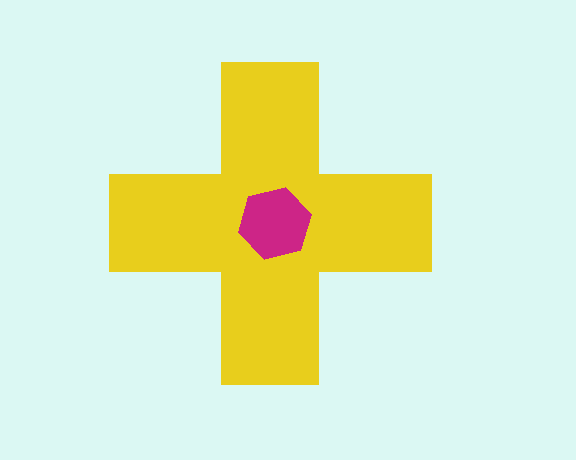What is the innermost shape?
The magenta hexagon.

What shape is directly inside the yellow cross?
The magenta hexagon.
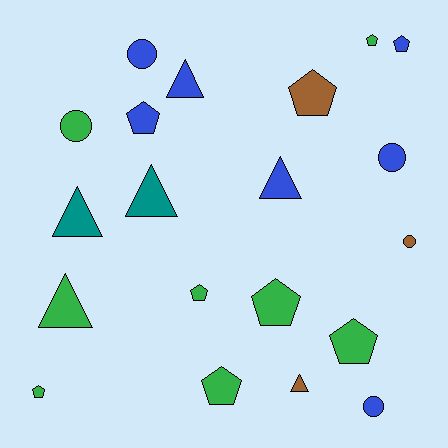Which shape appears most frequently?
Pentagon, with 9 objects.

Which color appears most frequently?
Green, with 8 objects.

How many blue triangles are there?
There are 2 blue triangles.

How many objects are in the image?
There are 20 objects.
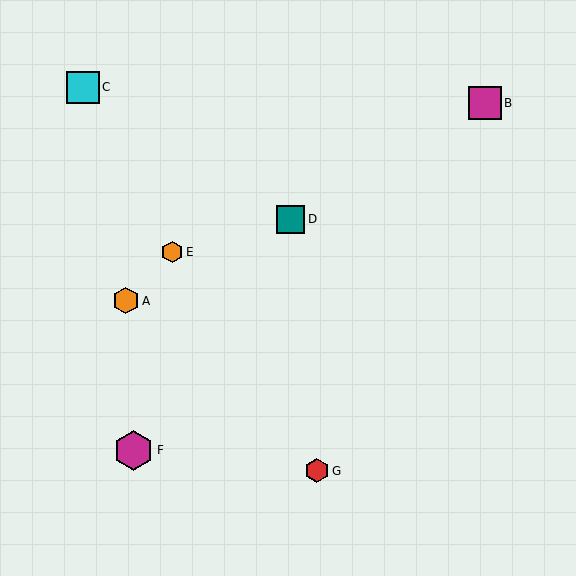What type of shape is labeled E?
Shape E is an orange hexagon.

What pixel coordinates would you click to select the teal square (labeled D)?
Click at (291, 219) to select the teal square D.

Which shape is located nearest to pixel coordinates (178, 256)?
The orange hexagon (labeled E) at (172, 252) is nearest to that location.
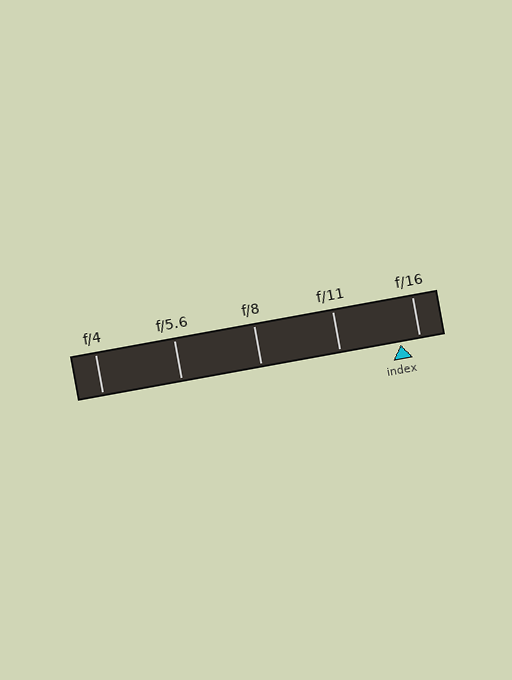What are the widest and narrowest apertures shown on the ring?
The widest aperture shown is f/4 and the narrowest is f/16.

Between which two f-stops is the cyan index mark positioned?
The index mark is between f/11 and f/16.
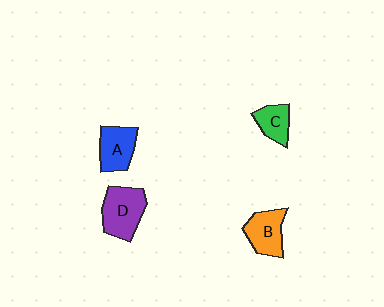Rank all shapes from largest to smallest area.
From largest to smallest: D (purple), B (orange), A (blue), C (green).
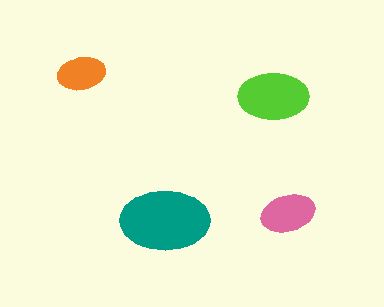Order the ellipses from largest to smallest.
the teal one, the lime one, the pink one, the orange one.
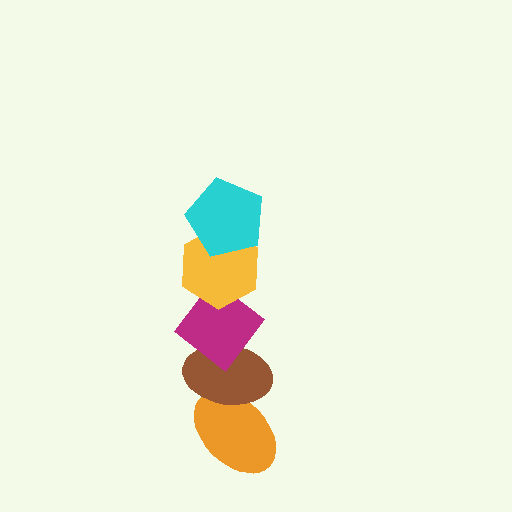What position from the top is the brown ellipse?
The brown ellipse is 4th from the top.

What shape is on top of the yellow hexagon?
The cyan pentagon is on top of the yellow hexagon.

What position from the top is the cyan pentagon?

+ + +

#### TASK INSTRUCTIONS
Reproduce the data verbatim. Do not carry any picture into the copy.

#### IN RESPONSE
What is the innermost shape?
The magenta hexagon.

What shape is directly inside the yellow cross?
The magenta hexagon.
Which shape appears most frequently?
Pentagon, with 9 objects.

Which color appears most frequently?
Green, with 8 objects.

How many blue triangles are there?
There are 2 blue triangles.

How many objects are in the image?
There are 20 objects.
What type of shape is labeled E?
Shape E is an orange hexagon.

What pixel coordinates would you click to select the teal square (labeled D)?
Click at (291, 219) to select the teal square D.

Which shape is located nearest to pixel coordinates (178, 256)?
The orange hexagon (labeled E) at (172, 252) is nearest to that location.
What are the widest and narrowest apertures shown on the ring?
The widest aperture shown is f/4 and the narrowest is f/16.

Between which two f-stops is the cyan index mark positioned?
The index mark is between f/11 and f/16.
Rank all shapes from largest to smallest area.
From largest to smallest: D (purple), B (orange), A (blue), C (green).
Order the ellipses from largest to smallest.
the teal one, the lime one, the pink one, the orange one.
What position from the top is the brown ellipse?
The brown ellipse is 4th from the top.

What shape is on top of the yellow hexagon?
The cyan pentagon is on top of the yellow hexagon.

What position from the top is the cyan pentagon?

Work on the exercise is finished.